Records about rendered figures

"""

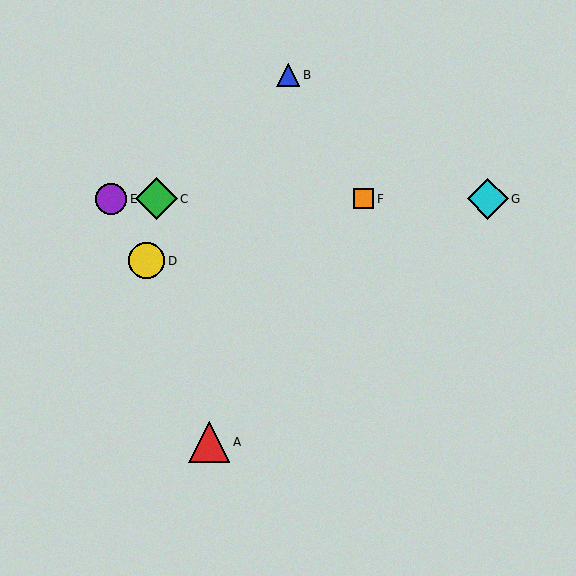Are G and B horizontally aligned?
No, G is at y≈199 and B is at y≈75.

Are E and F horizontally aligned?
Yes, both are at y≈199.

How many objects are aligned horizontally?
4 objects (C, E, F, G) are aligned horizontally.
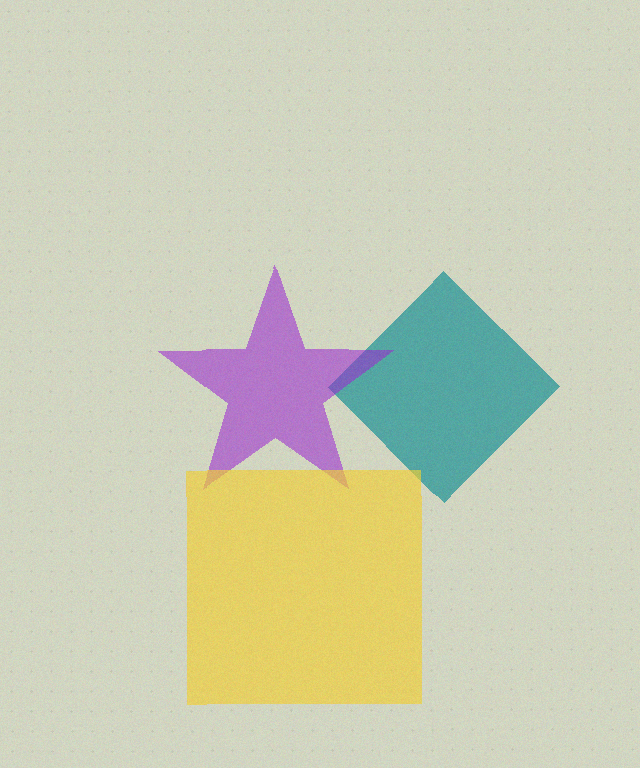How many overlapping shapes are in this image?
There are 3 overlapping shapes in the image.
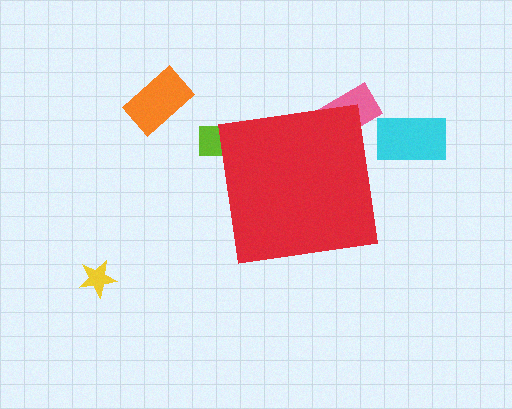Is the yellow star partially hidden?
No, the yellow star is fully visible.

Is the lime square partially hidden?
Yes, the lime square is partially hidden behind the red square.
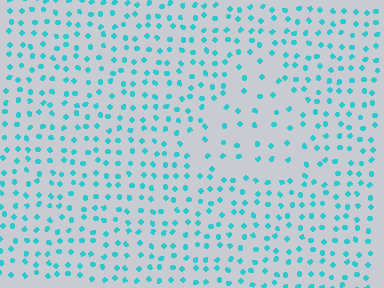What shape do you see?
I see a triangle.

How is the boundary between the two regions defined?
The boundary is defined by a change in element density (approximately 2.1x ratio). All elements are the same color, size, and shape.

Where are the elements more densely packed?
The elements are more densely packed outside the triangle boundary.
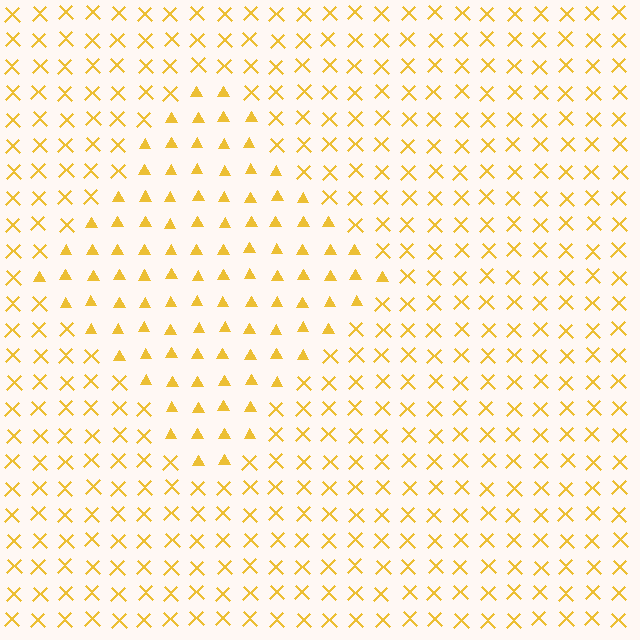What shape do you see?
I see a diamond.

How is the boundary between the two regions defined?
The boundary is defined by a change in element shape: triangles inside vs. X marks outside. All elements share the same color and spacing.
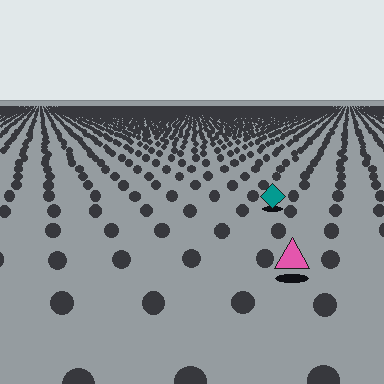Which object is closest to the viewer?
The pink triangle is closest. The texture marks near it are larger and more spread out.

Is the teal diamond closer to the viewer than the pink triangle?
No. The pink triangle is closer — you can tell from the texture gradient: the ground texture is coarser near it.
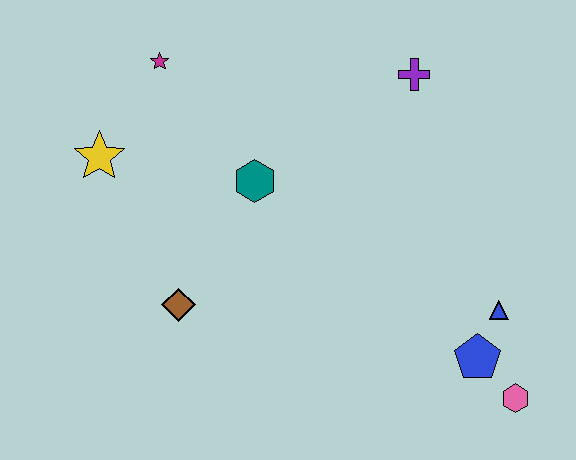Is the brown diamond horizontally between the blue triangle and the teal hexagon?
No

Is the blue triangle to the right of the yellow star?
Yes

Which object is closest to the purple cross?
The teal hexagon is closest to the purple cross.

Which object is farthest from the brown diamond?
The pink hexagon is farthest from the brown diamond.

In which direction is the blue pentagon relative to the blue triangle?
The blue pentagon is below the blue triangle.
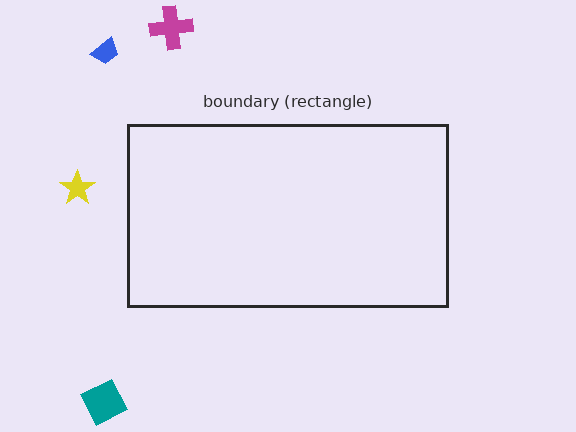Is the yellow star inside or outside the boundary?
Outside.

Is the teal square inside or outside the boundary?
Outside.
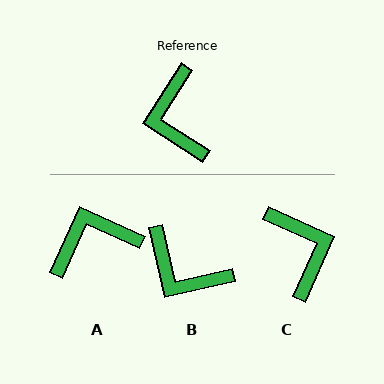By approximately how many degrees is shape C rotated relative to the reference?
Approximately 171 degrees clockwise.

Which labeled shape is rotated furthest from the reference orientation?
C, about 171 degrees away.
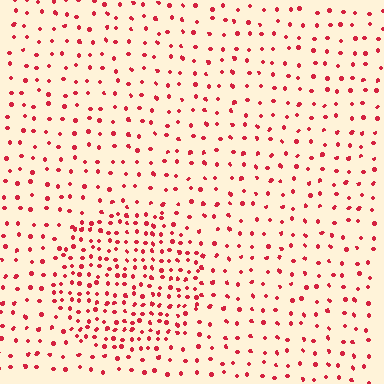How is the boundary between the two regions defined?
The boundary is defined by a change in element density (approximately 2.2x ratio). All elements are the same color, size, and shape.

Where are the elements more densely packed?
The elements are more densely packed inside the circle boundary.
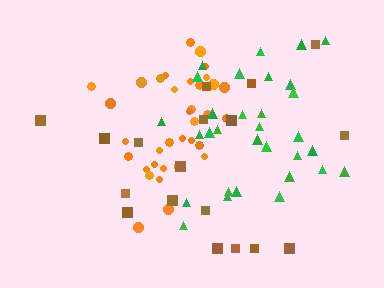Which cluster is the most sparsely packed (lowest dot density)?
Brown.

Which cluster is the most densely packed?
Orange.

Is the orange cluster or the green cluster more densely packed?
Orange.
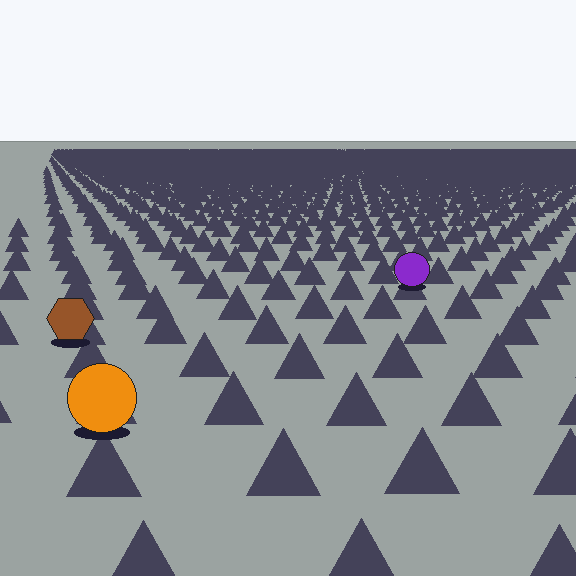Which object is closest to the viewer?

"""

**TASK OBJECTIVE:** Leaving aside the images, write out the entries above word for word.

**WRITTEN SOLUTION:**
Are G and B horizontally aligned?
No, G is at y≈199 and B is at y≈75.

Are E and F horizontally aligned?
Yes, both are at y≈199.

How many objects are aligned horizontally?
4 objects (C, E, F, G) are aligned horizontally.
How many overlapping shapes are in this image?
There are 3 overlapping shapes in the image.
Is the yellow star partially hidden?
No, the yellow star is fully visible.

Is the lime square partially hidden?
Yes, the lime square is partially hidden behind the red square.
What shape do you see?
I see a triangle.

How is the boundary between the two regions defined?
The boundary is defined by a change in element density (approximately 2.1x ratio). All elements are the same color, size, and shape.

Where are the elements more densely packed?
The elements are more densely packed outside the triangle boundary.
What shape do you see?
I see a diamond.

How is the boundary between the two regions defined?
The boundary is defined by a change in element shape: triangles inside vs. X marks outside. All elements share the same color and spacing.
Which object is closest to the viewer?
The pink triangle is closest. The texture marks near it are larger and more spread out.

Is the teal diamond closer to the viewer than the pink triangle?
No. The pink triangle is closer — you can tell from the texture gradient: the ground texture is coarser near it.
Is the brown diamond horizontally between the blue triangle and the teal hexagon?
No

Is the blue triangle to the right of the yellow star?
Yes

Which object is closest to the purple cross?
The teal hexagon is closest to the purple cross.

Which object is farthest from the brown diamond?
The pink hexagon is farthest from the brown diamond.

In which direction is the blue pentagon relative to the blue triangle?
The blue pentagon is below the blue triangle.
Is the yellow star inside or outside the boundary?
Outside.

Is the teal square inside or outside the boundary?
Outside.
By approximately how many degrees is shape C rotated relative to the reference?
Approximately 171 degrees clockwise.

Which labeled shape is rotated furthest from the reference orientation?
C, about 171 degrees away.
How is the boundary between the two regions defined?
The boundary is defined by a change in element density (approximately 2.2x ratio). All elements are the same color, size, and shape.

Where are the elements more densely packed?
The elements are more densely packed inside the circle boundary.
Which cluster is the most sparsely packed (lowest dot density)?
Brown.

Which cluster is the most densely packed?
Orange.

Is the orange cluster or the green cluster more densely packed?
Orange.
Which object is closest to the viewer?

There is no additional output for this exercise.